### Stated problem
Copy out the listing that follows, exact in every word, and skip the images.

### Provided material

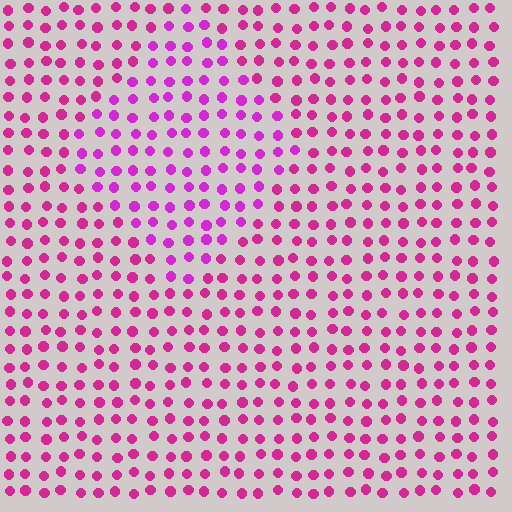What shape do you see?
I see a diamond.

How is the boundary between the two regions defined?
The boundary is defined purely by a slight shift in hue (about 22 degrees). Spacing, size, and orientation are identical on both sides.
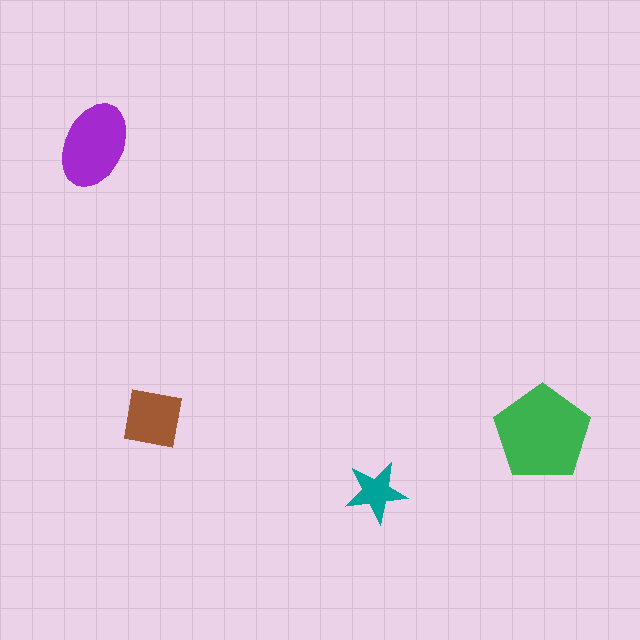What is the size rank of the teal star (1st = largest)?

### Answer to the exercise
What shape do you see?
I see a diamond.

How is the boundary between the two regions defined?
The boundary is defined purely by a slight shift in hue (about 22 degrees). Spacing, size, and orientation are identical on both sides.
What is the size rank of the teal star (1st = largest)?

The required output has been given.